## Objective
Omit every picture and output the rest of the records exactly as they are.

## Excerpted records
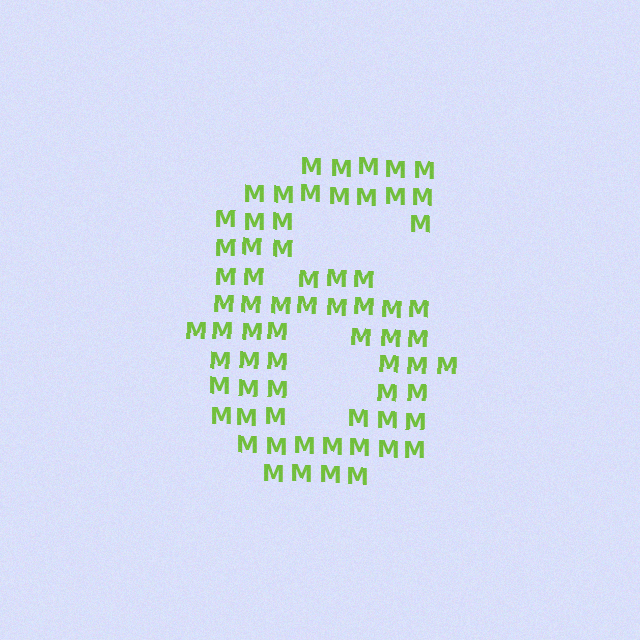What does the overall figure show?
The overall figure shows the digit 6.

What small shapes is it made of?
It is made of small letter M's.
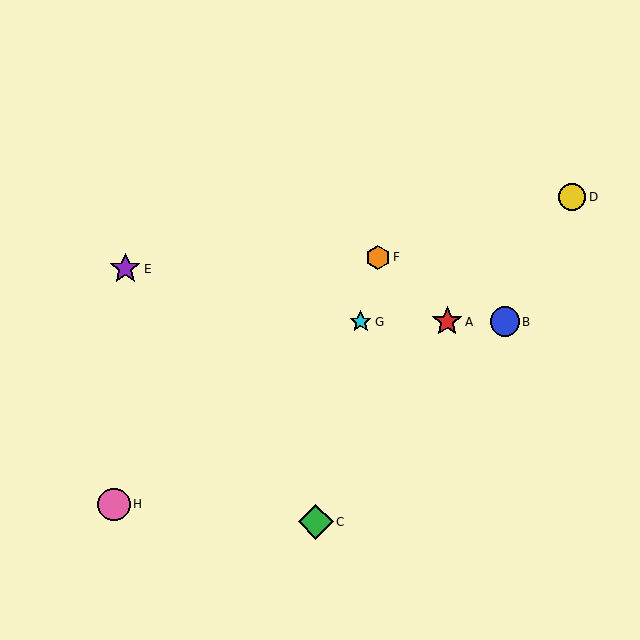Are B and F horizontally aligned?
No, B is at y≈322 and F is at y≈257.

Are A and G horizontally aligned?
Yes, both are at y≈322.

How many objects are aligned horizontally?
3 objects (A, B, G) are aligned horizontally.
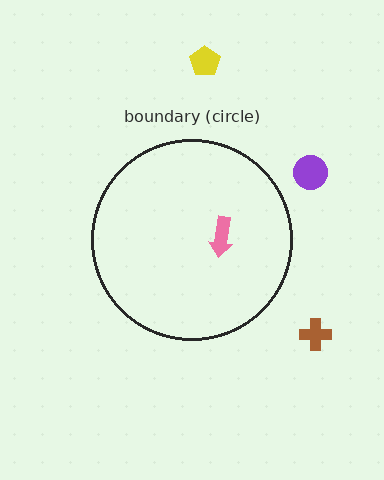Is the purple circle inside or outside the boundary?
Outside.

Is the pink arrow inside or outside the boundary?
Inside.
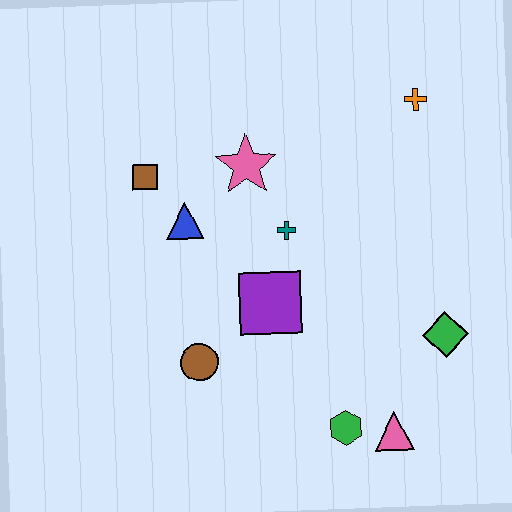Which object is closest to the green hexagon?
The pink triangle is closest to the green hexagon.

## Solution to the problem
What does the overall figure show?
The overall figure shows the digit 6.

What small shapes is it made of?
It is made of small letter M's.
Are B and F horizontally aligned?
No, B is at y≈322 and F is at y≈257.

Are A and G horizontally aligned?
Yes, both are at y≈322.

How many objects are aligned horizontally?
3 objects (A, B, G) are aligned horizontally.
Is the purple circle inside or outside the boundary?
Outside.

Is the pink arrow inside or outside the boundary?
Inside.
Which object is closest to the green hexagon?
The pink triangle is closest to the green hexagon.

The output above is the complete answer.